JOB:
The data below should be printed in full, exactly, and without any of its images.

PROVIDED RECORDS:
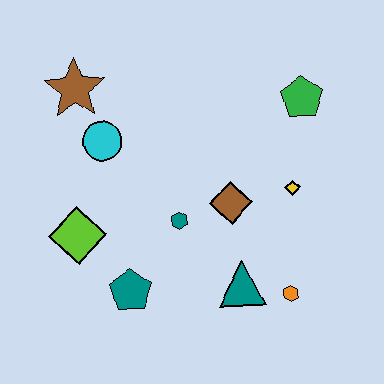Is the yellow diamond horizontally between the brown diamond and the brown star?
No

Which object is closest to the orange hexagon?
The teal triangle is closest to the orange hexagon.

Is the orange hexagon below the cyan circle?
Yes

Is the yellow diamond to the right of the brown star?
Yes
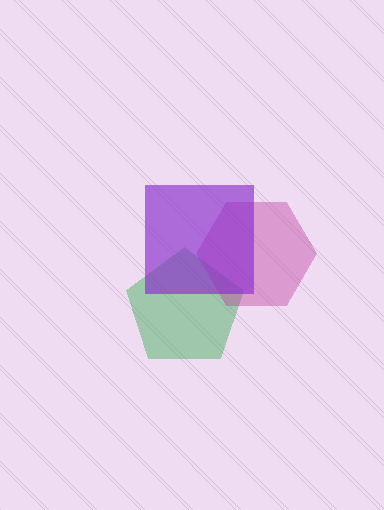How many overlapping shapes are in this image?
There are 3 overlapping shapes in the image.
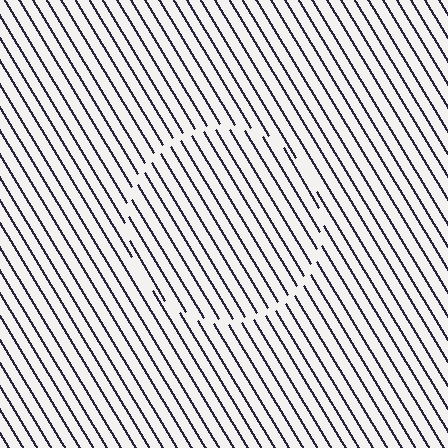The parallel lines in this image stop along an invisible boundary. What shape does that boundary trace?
An illusory circle. The interior of the shape contains the same grating, shifted by half a period — the contour is defined by the phase discontinuity where line-ends from the inner and outer gratings abut.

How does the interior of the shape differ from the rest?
The interior of the shape contains the same grating, shifted by half a period — the contour is defined by the phase discontinuity where line-ends from the inner and outer gratings abut.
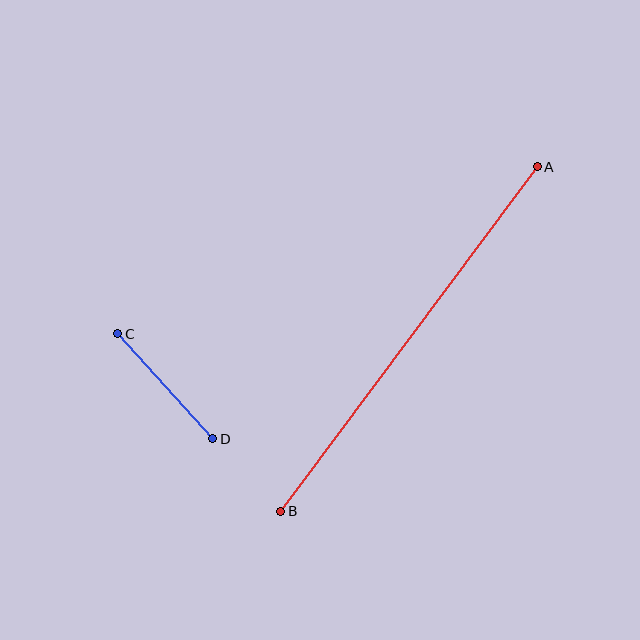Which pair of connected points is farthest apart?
Points A and B are farthest apart.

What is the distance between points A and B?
The distance is approximately 430 pixels.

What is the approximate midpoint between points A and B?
The midpoint is at approximately (409, 339) pixels.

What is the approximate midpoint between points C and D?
The midpoint is at approximately (165, 386) pixels.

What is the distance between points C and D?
The distance is approximately 142 pixels.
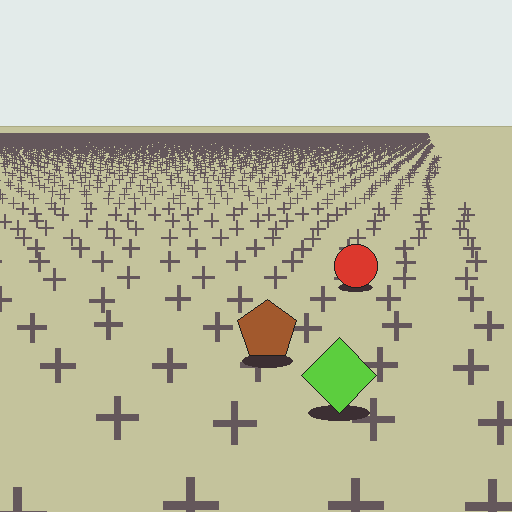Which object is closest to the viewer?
The lime diamond is closest. The texture marks near it are larger and more spread out.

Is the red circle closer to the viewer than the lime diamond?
No. The lime diamond is closer — you can tell from the texture gradient: the ground texture is coarser near it.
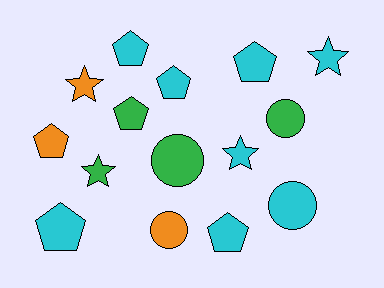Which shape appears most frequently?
Pentagon, with 7 objects.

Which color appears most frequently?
Cyan, with 8 objects.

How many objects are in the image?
There are 15 objects.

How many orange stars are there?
There is 1 orange star.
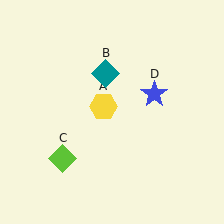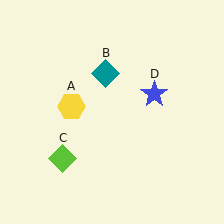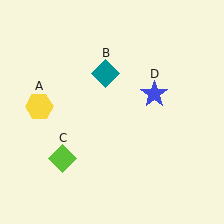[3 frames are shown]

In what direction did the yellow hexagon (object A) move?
The yellow hexagon (object A) moved left.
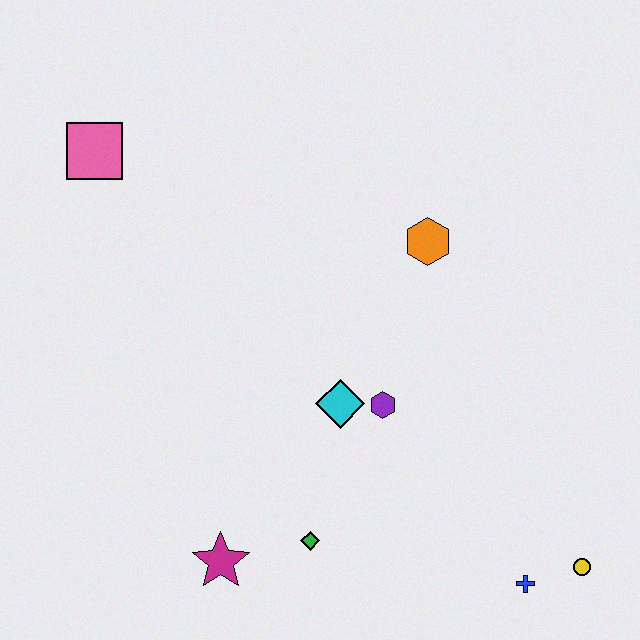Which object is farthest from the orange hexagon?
The magenta star is farthest from the orange hexagon.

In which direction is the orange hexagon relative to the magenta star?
The orange hexagon is above the magenta star.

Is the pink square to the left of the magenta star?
Yes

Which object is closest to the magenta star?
The green diamond is closest to the magenta star.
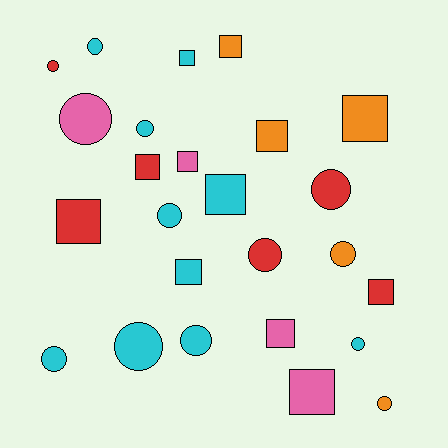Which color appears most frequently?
Cyan, with 10 objects.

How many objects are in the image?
There are 25 objects.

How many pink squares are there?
There are 3 pink squares.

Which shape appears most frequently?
Circle, with 13 objects.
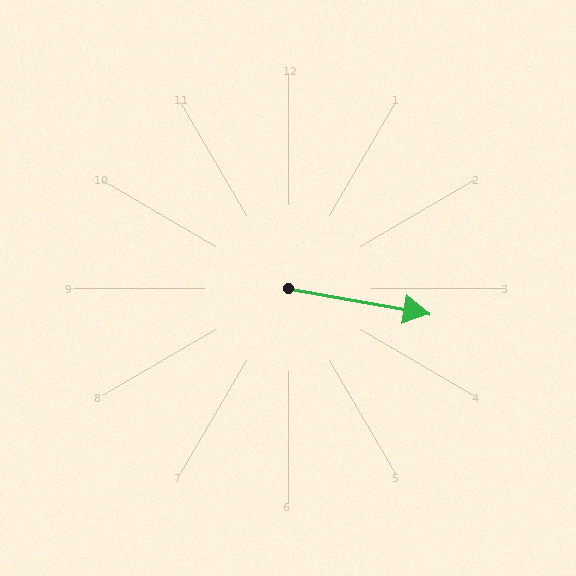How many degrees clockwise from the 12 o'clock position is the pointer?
Approximately 100 degrees.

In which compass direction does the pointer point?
East.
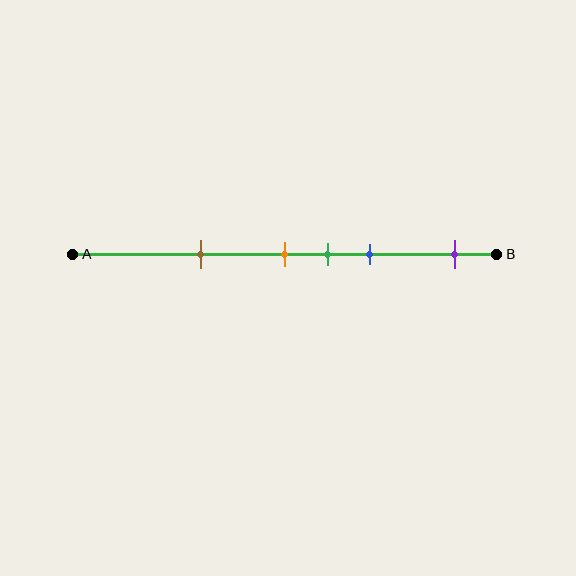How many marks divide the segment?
There are 5 marks dividing the segment.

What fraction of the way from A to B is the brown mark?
The brown mark is approximately 30% (0.3) of the way from A to B.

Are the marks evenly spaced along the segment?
No, the marks are not evenly spaced.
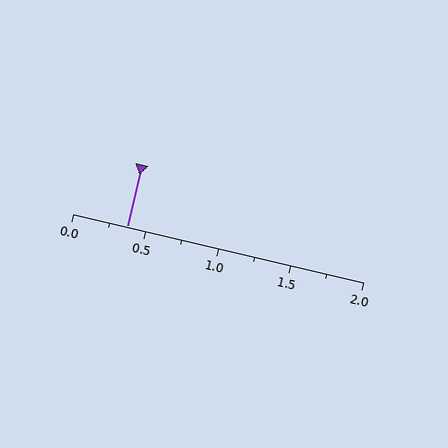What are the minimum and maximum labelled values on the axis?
The axis runs from 0.0 to 2.0.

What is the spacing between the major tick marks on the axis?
The major ticks are spaced 0.5 apart.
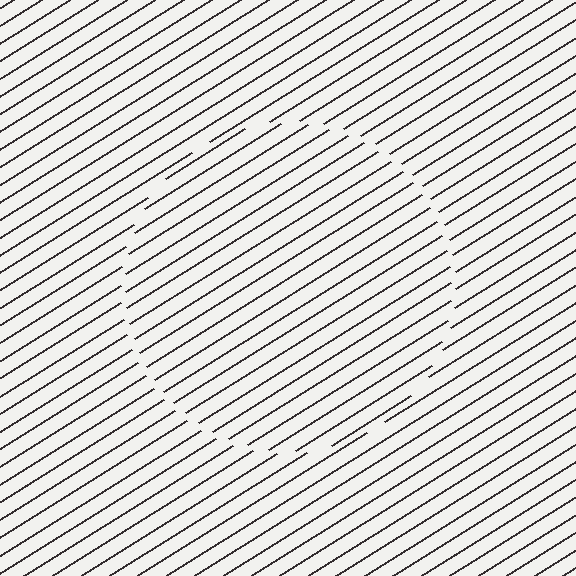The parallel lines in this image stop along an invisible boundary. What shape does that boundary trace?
An illusory circle. The interior of the shape contains the same grating, shifted by half a period — the contour is defined by the phase discontinuity where line-ends from the inner and outer gratings abut.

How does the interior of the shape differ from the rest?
The interior of the shape contains the same grating, shifted by half a period — the contour is defined by the phase discontinuity where line-ends from the inner and outer gratings abut.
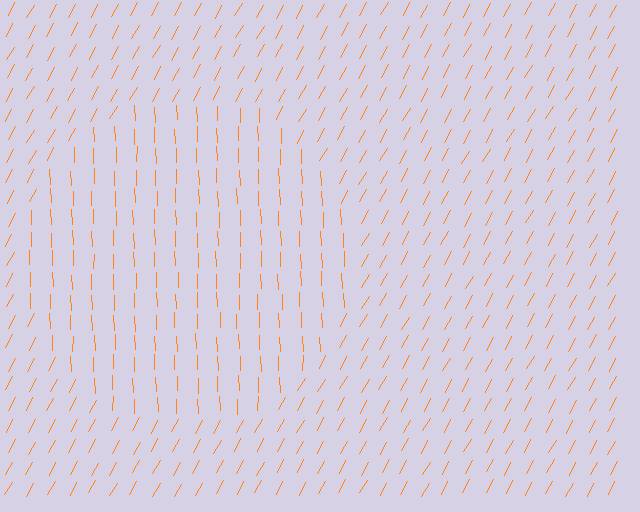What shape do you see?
I see a circle.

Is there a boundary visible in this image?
Yes, there is a texture boundary formed by a change in line orientation.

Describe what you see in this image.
The image is filled with small orange line segments. A circle region in the image has lines oriented differently from the surrounding lines, creating a visible texture boundary.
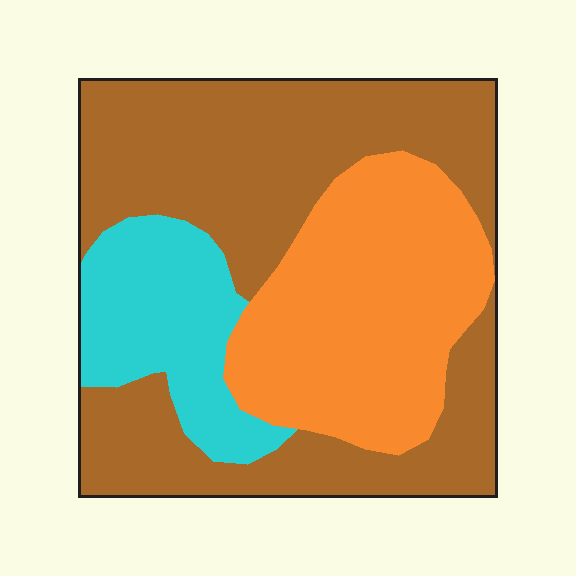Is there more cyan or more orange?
Orange.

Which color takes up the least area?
Cyan, at roughly 15%.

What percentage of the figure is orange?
Orange takes up about one third (1/3) of the figure.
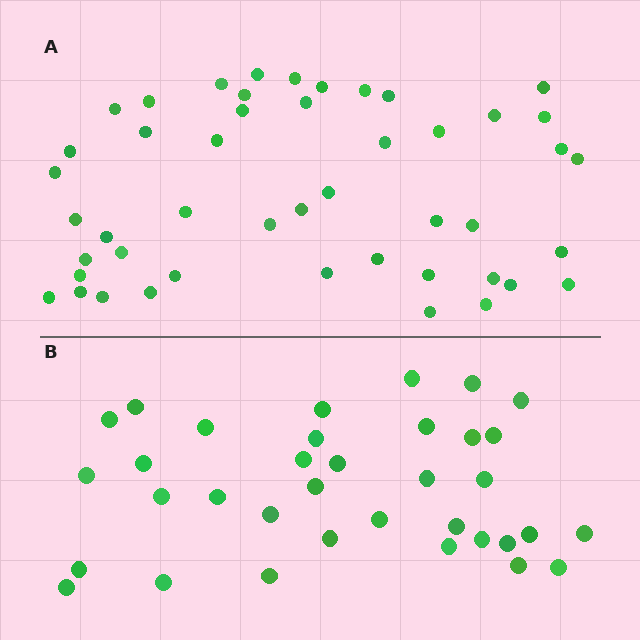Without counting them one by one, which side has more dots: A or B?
Region A (the top region) has more dots.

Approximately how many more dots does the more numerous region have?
Region A has roughly 12 or so more dots than region B.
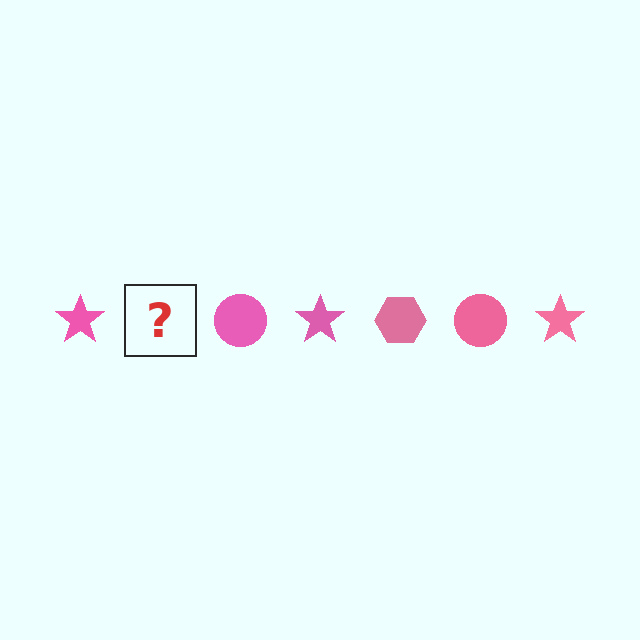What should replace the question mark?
The question mark should be replaced with a pink hexagon.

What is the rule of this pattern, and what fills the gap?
The rule is that the pattern cycles through star, hexagon, circle shapes in pink. The gap should be filled with a pink hexagon.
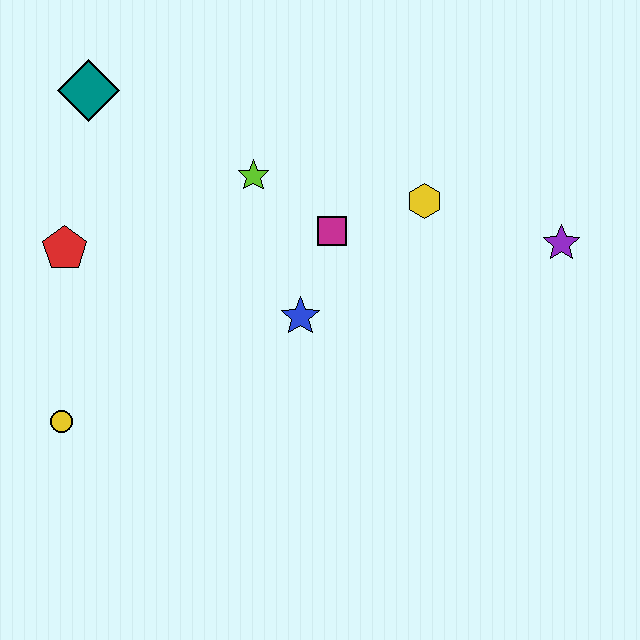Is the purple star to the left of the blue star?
No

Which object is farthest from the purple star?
The yellow circle is farthest from the purple star.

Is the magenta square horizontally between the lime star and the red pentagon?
No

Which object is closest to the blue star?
The magenta square is closest to the blue star.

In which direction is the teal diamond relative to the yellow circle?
The teal diamond is above the yellow circle.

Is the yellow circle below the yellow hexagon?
Yes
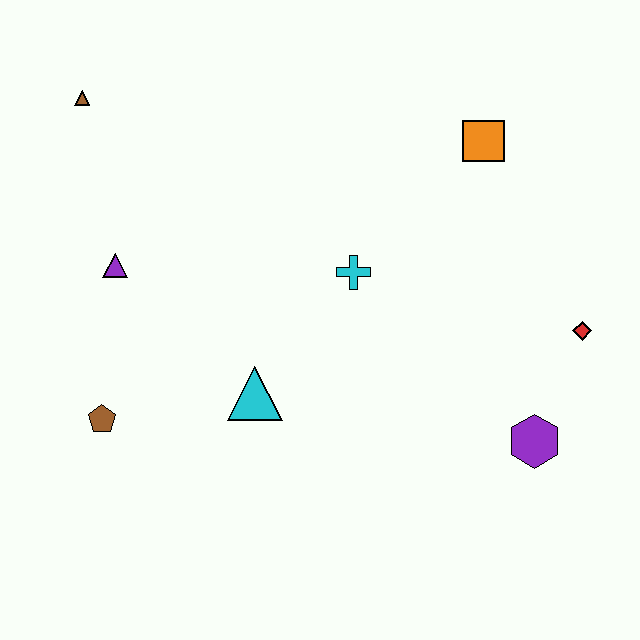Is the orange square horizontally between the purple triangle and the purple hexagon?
Yes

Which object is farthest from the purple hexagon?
The brown triangle is farthest from the purple hexagon.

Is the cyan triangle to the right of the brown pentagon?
Yes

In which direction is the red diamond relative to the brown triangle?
The red diamond is to the right of the brown triangle.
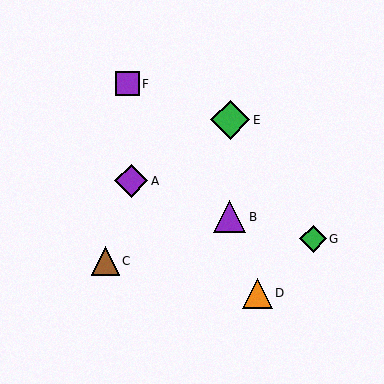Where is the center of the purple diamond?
The center of the purple diamond is at (131, 181).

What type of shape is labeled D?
Shape D is an orange triangle.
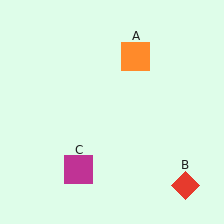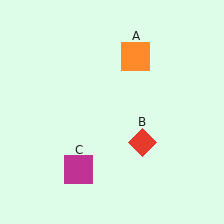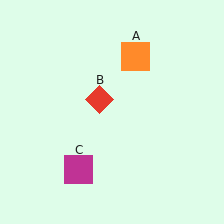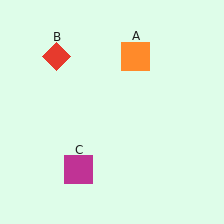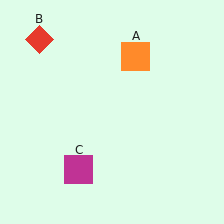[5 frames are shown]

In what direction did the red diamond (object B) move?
The red diamond (object B) moved up and to the left.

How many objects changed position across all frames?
1 object changed position: red diamond (object B).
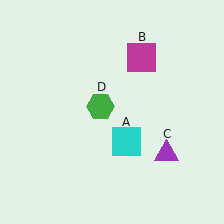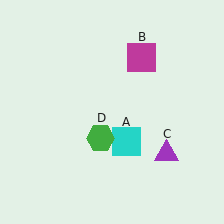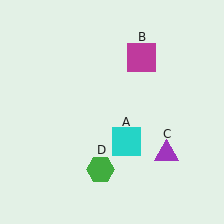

SOLUTION FOR THIS PROBLEM:
Is the yellow diamond horizontally between the brown diamond and the brown star?
No

Which object is closest to the orange hexagon?
The teal triangle is closest to the orange hexagon.

Is the orange hexagon below the cyan circle?
Yes

Is the yellow diamond to the right of the brown star?
Yes
How many overlapping shapes are in this image?
There are 3 overlapping shapes in the image.
The parallel lines in this image stop along an invisible boundary. What shape does that boundary trace?
An illusory circle. The interior of the shape contains the same grating, shifted by half a period — the contour is defined by the phase discontinuity where line-ends from the inner and outer gratings abut.

How does the interior of the shape differ from the rest?
The interior of the shape contains the same grating, shifted by half a period — the contour is defined by the phase discontinuity where line-ends from the inner and outer gratings abut.
Which pair of connected points is farthest apart?
Points A and B are farthest apart.

What is the distance between points A and B?
The distance is approximately 430 pixels.

What is the approximate midpoint between points A and B?
The midpoint is at approximately (409, 339) pixels.

What is the approximate midpoint between points C and D?
The midpoint is at approximately (165, 386) pixels.

What is the distance between points C and D?
The distance is approximately 142 pixels.
Which object is closest to the viewer?
The lime diamond is closest. The texture marks near it are larger and more spread out.

Is the red circle closer to the viewer than the lime diamond?
No. The lime diamond is closer — you can tell from the texture gradient: the ground texture is coarser near it.
Which shape appears most frequently?
Pentagon, with 7 objects.

Which color appears most frequently?
Cyan, with 8 objects.

How many objects are in the image?
There are 15 objects.

How many orange stars are there?
There is 1 orange star.
[3 frames are shown]

In what direction did the yellow hexagon (object A) move?
The yellow hexagon (object A) moved left.
Which object is farthest from the orange hexagon?
The magenta star is farthest from the orange hexagon.

In which direction is the orange hexagon relative to the magenta star?
The orange hexagon is above the magenta star.

Is the pink square to the left of the magenta star?
Yes

Which object is closest to the magenta star?
The green diamond is closest to the magenta star.
Which color appears most frequently?
Cyan, with 10 objects.

How many objects are in the image?
There are 25 objects.

How many pink squares are there?
There are 3 pink squares.

Which shape appears most frequently?
Circle, with 13 objects.
How many degrees clockwise from the 12 o'clock position is the pointer?
Approximately 100 degrees.

In which compass direction does the pointer point?
East.
How many marks divide the segment?
There are 5 marks dividing the segment.

What fraction of the way from A to B is the brown mark?
The brown mark is approximately 30% (0.3) of the way from A to B.

Are the marks evenly spaced along the segment?
No, the marks are not evenly spaced.
What are the minimum and maximum labelled values on the axis?
The axis runs from 0.0 to 2.0.

What is the spacing between the major tick marks on the axis?
The major ticks are spaced 0.5 apart.
The parallel lines in this image stop along an invisible boundary. What shape does that boundary trace?
An illusory circle. The interior of the shape contains the same grating, shifted by half a period — the contour is defined by the phase discontinuity where line-ends from the inner and outer gratings abut.

How does the interior of the shape differ from the rest?
The interior of the shape contains the same grating, shifted by half a period — the contour is defined by the phase discontinuity where line-ends from the inner and outer gratings abut.
What shape do you see?
I see a circle.

Is there a boundary visible in this image?
Yes, there is a texture boundary formed by a change in line orientation.

Describe what you see in this image.
The image is filled with small orange line segments. A circle region in the image has lines oriented differently from the surrounding lines, creating a visible texture boundary.
Is there more cyan or more orange?
Orange.

Which color takes up the least area?
Cyan, at roughly 15%.

What percentage of the figure is orange?
Orange takes up about one third (1/3) of the figure.
Without counting them one by one, which side has more dots: A or B?
Region A (the top region) has more dots.

Approximately how many more dots does the more numerous region have?
Region A has roughly 12 or so more dots than region B.
What should replace the question mark?
The question mark should be replaced with a pink hexagon.

What is the rule of this pattern, and what fills the gap?
The rule is that the pattern cycles through star, hexagon, circle shapes in pink. The gap should be filled with a pink hexagon.
Is the purple star to the left of the blue star?
No

Which object is farthest from the purple star?
The yellow circle is farthest from the purple star.

Is the magenta square horizontally between the lime star and the red pentagon?
No

Which object is closest to the blue star?
The magenta square is closest to the blue star.

In which direction is the teal diamond relative to the yellow circle?
The teal diamond is above the yellow circle.

Is the yellow circle below the yellow hexagon?
Yes
Is the orange square horizontally between the purple triangle and the purple hexagon?
Yes

Which object is farthest from the purple hexagon?
The brown triangle is farthest from the purple hexagon.

Is the cyan triangle to the right of the brown pentagon?
Yes

In which direction is the red diamond relative to the brown triangle?
The red diamond is to the right of the brown triangle.
Where is the center of the purple diamond?
The center of the purple diamond is at (131, 181).

What type of shape is labeled D?
Shape D is an orange triangle.
[5 frames are shown]

In what direction did the red diamond (object B) move?
The red diamond (object B) moved up and to the left.

How many objects changed position across all frames?
1 object changed position: red diamond (object B).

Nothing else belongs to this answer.